--- Data ---
-- -- --
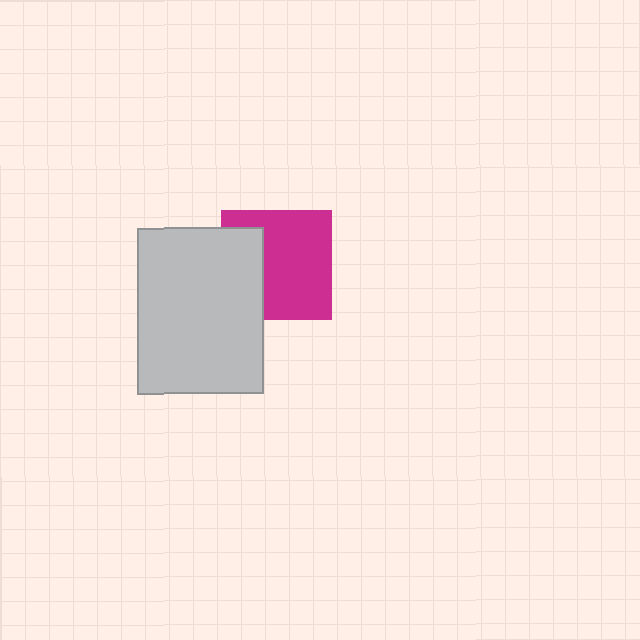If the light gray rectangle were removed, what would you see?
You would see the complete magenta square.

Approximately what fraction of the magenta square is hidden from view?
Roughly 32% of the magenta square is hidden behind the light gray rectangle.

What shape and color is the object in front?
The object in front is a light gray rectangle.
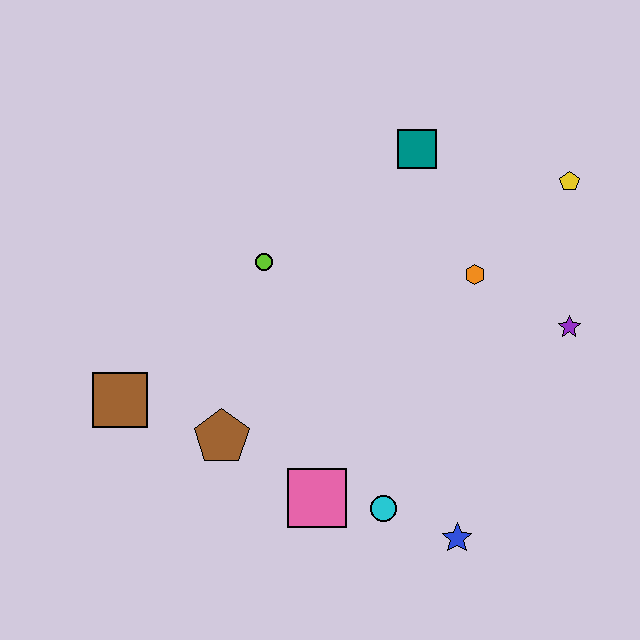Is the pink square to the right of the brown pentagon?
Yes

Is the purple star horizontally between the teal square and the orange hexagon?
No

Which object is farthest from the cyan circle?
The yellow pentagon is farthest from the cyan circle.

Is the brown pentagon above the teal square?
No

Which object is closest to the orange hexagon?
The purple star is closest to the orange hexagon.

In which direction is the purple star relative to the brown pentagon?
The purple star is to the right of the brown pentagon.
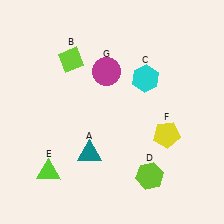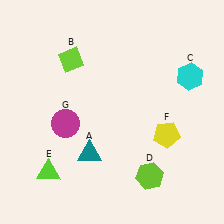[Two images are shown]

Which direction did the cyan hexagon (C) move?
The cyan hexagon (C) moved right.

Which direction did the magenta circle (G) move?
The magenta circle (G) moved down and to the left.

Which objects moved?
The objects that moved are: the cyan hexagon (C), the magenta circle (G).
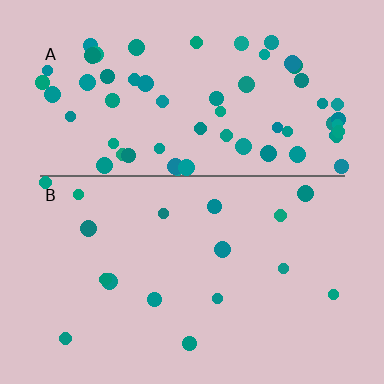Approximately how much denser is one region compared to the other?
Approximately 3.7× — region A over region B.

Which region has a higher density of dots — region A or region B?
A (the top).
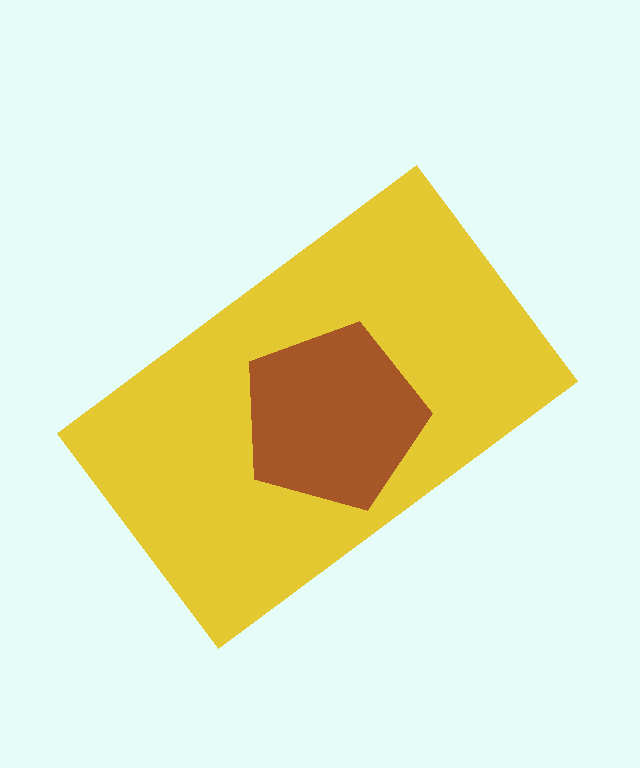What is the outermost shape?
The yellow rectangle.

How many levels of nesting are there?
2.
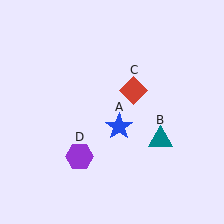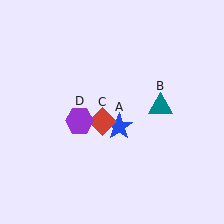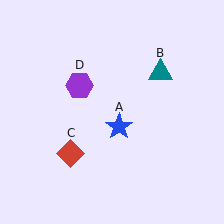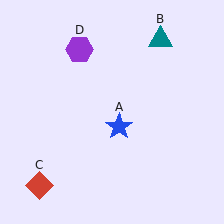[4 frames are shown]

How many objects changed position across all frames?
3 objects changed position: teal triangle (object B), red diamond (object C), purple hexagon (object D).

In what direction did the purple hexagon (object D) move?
-- -- --
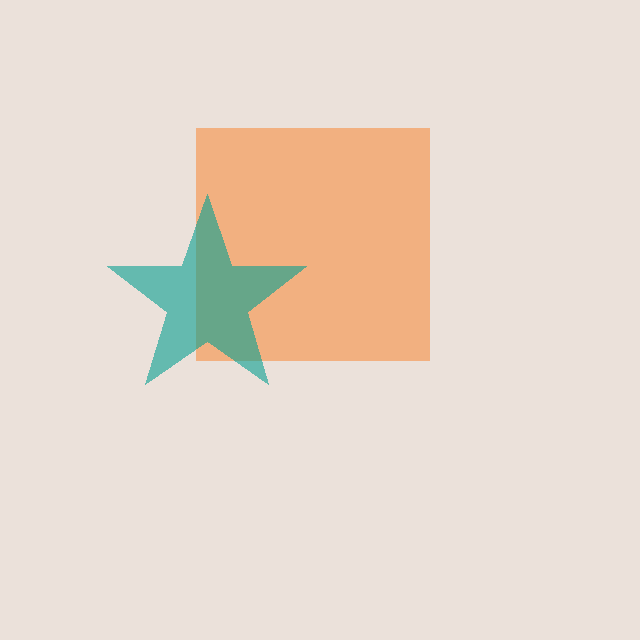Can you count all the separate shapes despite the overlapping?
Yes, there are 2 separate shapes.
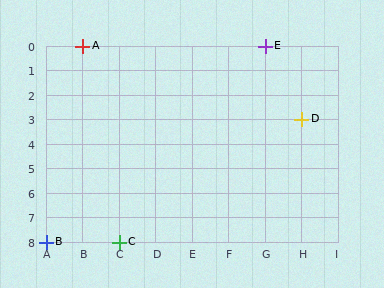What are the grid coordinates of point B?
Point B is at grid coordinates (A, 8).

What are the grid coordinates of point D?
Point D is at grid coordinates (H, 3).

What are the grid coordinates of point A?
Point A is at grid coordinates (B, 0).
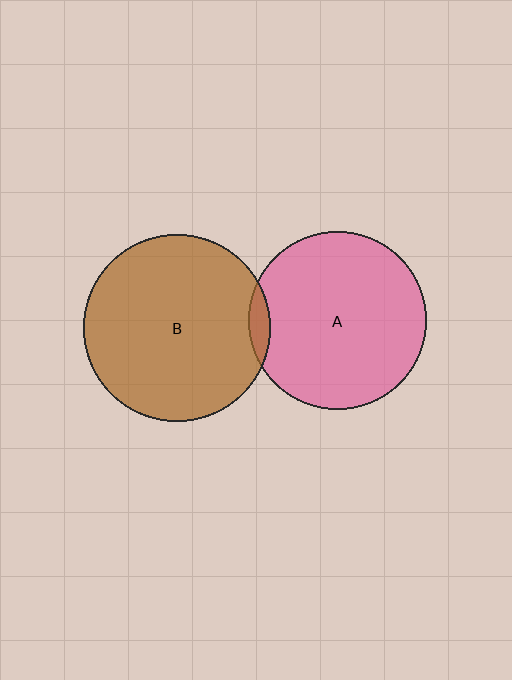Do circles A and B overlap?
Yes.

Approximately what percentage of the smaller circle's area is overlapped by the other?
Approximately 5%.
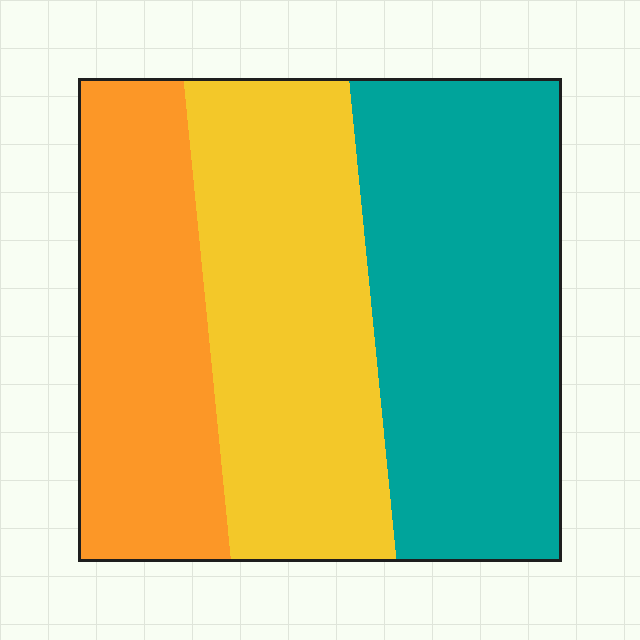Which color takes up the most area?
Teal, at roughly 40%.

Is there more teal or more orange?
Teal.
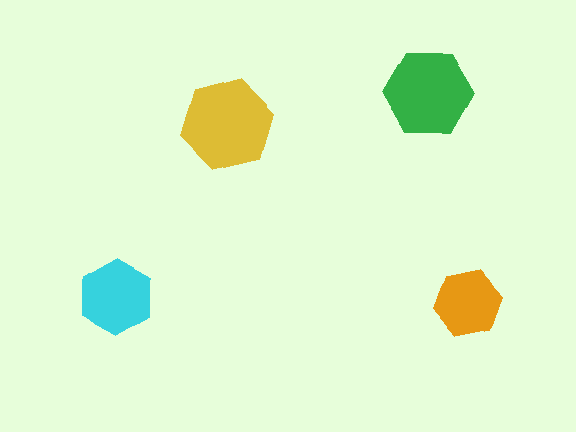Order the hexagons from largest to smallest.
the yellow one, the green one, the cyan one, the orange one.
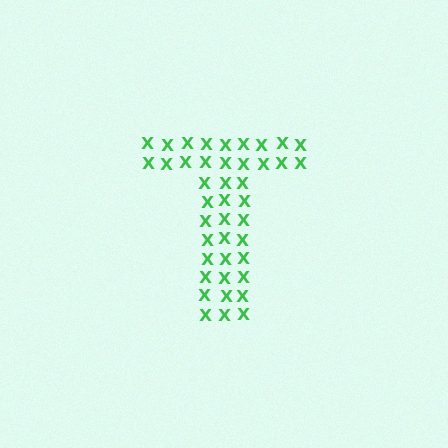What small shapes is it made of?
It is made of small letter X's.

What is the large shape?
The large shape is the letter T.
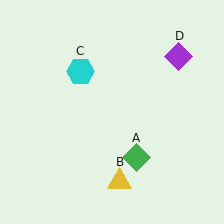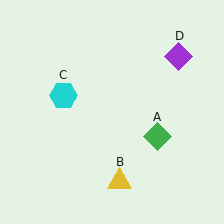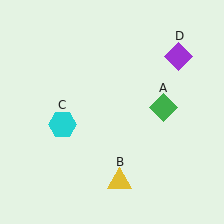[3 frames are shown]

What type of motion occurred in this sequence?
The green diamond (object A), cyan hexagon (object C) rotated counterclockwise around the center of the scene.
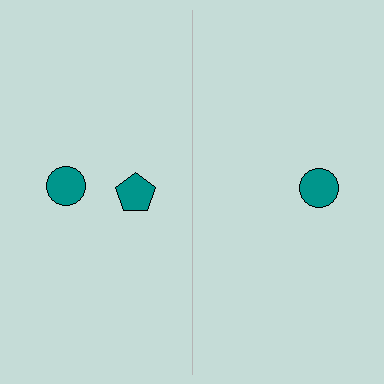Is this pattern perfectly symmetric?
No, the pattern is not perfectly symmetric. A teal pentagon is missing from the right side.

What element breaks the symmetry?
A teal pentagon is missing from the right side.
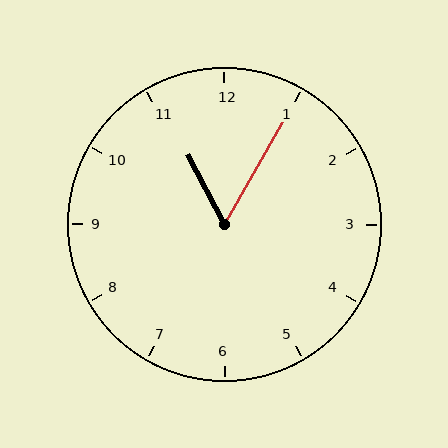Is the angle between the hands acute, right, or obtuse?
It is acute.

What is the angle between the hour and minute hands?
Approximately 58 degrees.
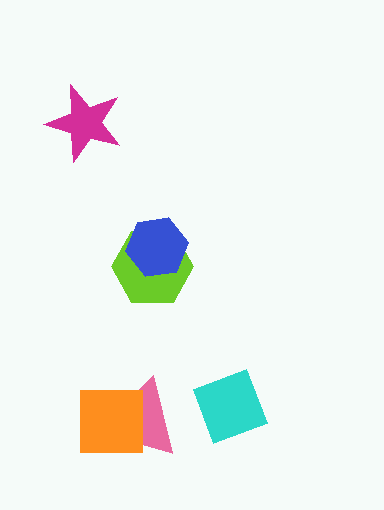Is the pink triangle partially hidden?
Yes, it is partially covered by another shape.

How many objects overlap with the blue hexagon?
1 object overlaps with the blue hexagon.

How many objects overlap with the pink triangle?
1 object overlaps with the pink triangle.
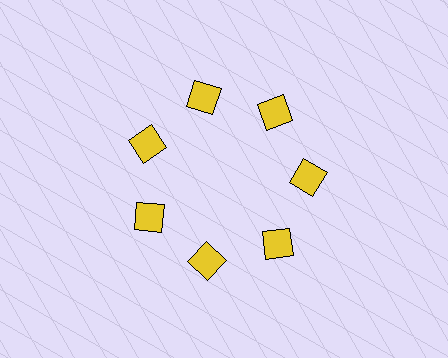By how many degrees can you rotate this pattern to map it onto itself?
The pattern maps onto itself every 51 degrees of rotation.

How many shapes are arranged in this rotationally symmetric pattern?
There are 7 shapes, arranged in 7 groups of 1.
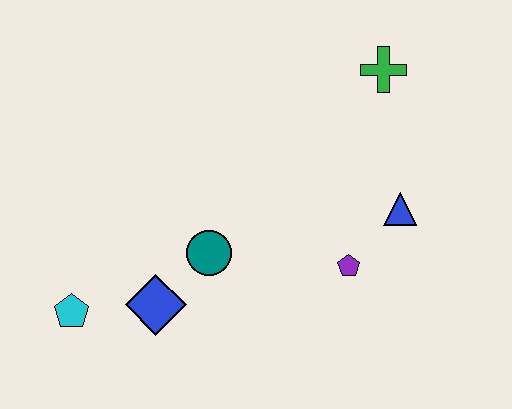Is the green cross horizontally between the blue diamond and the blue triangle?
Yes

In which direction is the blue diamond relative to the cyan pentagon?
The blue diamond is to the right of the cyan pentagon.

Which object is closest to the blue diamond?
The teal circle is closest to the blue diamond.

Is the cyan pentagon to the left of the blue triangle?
-- -- --
--- Problem to work on ---
In the listing above, find the line containing "Which object is closest to the blue diamond?" and the line containing "Is the cyan", then quote both, plus every line between them, exactly as written.

--- Complete output ---
Which object is closest to the blue diamond?
The teal circle is closest to the blue diamond.

Is the cyan pentagon to the left of the blue triangle?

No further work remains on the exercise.